Work instructions - Give exactly the lines from the one with "In which direction" through the final line of the listing below, both included, leaving out any pictures.

Input records -
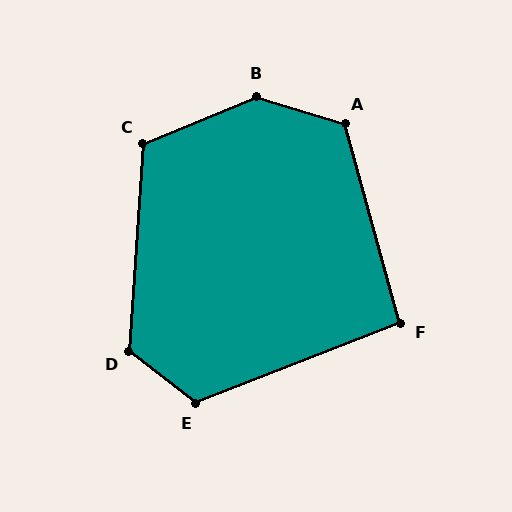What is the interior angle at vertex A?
Approximately 123 degrees (obtuse).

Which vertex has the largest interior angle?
B, at approximately 141 degrees.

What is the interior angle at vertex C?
Approximately 116 degrees (obtuse).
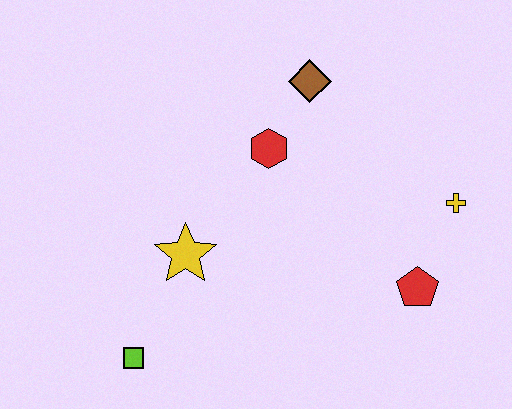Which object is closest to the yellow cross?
The red pentagon is closest to the yellow cross.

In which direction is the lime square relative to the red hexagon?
The lime square is below the red hexagon.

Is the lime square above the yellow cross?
No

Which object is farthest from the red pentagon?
The lime square is farthest from the red pentagon.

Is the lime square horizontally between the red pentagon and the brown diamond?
No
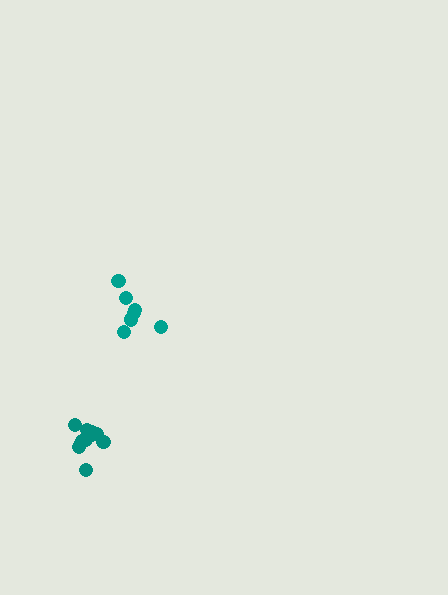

Written solution -
In which direction is the lime square relative to the red hexagon?
The lime square is below the red hexagon.

Is the lime square above the yellow cross?
No

Which object is farthest from the red pentagon?
The lime square is farthest from the red pentagon.

Is the lime square horizontally between the red pentagon and the brown diamond?
No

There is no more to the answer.